> Exercise instructions
Reproduce, word for word, the lines in the material below starting with the one that has "Which object is closest to the green diamond?" and going on through the one that has "Is the pink triangle partially hidden?". Leave out all pictures.

> Dataset
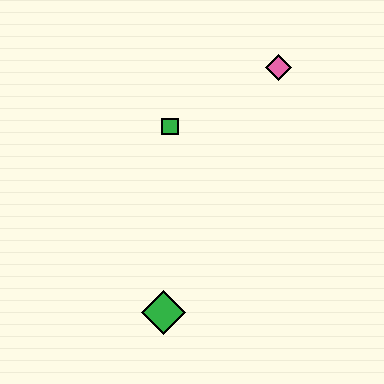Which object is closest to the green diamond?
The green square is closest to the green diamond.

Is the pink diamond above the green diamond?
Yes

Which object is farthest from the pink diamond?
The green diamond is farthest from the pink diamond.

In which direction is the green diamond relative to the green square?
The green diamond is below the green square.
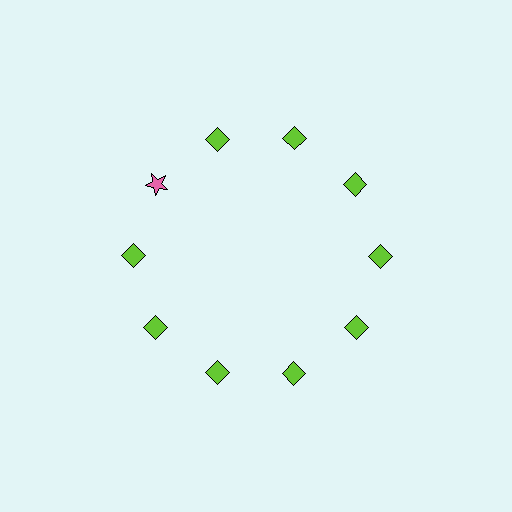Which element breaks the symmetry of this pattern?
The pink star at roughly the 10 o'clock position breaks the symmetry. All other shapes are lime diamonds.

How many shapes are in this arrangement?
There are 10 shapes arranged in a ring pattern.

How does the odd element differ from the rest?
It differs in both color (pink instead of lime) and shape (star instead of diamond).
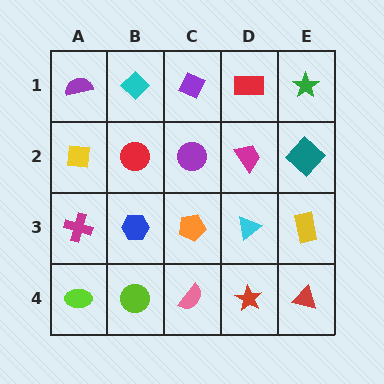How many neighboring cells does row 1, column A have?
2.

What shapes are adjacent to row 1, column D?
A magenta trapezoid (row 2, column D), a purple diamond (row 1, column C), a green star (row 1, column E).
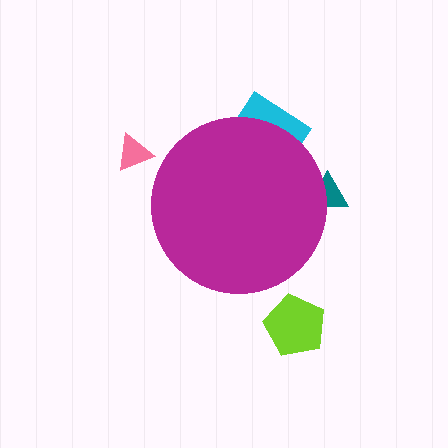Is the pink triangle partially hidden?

* * *

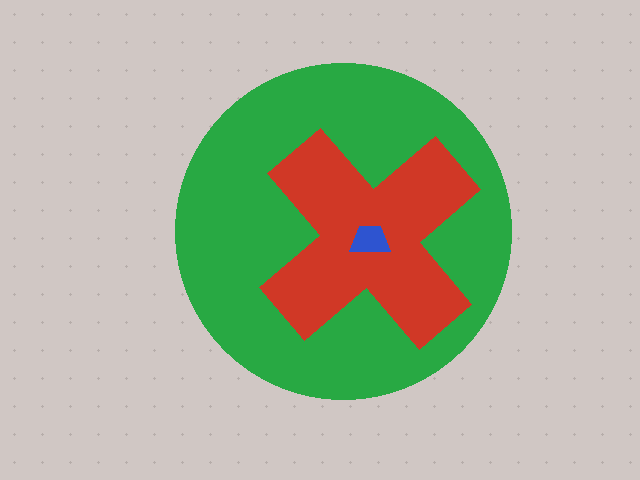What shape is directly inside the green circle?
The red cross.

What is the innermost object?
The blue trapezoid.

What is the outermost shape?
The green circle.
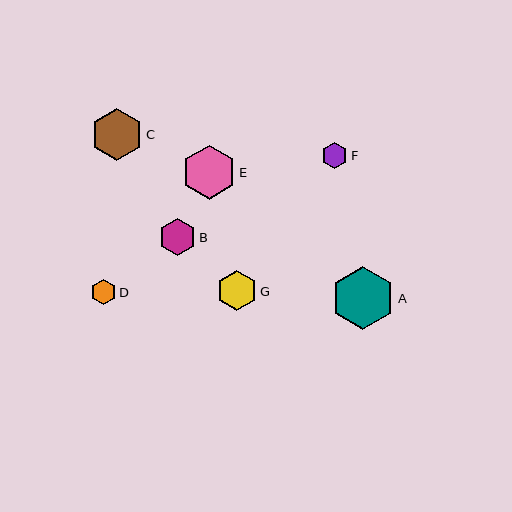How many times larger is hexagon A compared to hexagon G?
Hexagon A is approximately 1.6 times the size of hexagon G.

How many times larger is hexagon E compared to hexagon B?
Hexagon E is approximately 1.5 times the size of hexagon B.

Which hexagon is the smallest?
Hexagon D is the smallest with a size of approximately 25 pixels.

---

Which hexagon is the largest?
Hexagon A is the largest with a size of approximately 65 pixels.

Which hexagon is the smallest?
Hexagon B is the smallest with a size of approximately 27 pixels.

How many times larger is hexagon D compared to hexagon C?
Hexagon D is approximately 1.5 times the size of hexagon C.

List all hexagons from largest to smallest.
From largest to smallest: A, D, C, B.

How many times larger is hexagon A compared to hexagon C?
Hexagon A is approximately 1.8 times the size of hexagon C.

> Answer area
Which object is closest to the green diamond?
The green square is closest to the green diamond.

Is the pink diamond above the green diamond?
Yes

Which object is farthest from the pink diamond?
The green diamond is farthest from the pink diamond.

In which direction is the green diamond relative to the green square?
The green diamond is below the green square.
Which element breaks the symmetry of this pattern?
The pink star at roughly the 10 o'clock position breaks the symmetry. All other shapes are lime diamonds.

How many shapes are in this arrangement?
There are 10 shapes arranged in a ring pattern.

How does the odd element differ from the rest?
It differs in both color (pink instead of lime) and shape (star instead of diamond).
How many neighboring cells does row 1, column A have?
2.

What shapes are adjacent to row 1, column D?
A magenta trapezoid (row 2, column D), a purple diamond (row 1, column C), a green star (row 1, column E).
Is the pink triangle partially hidden?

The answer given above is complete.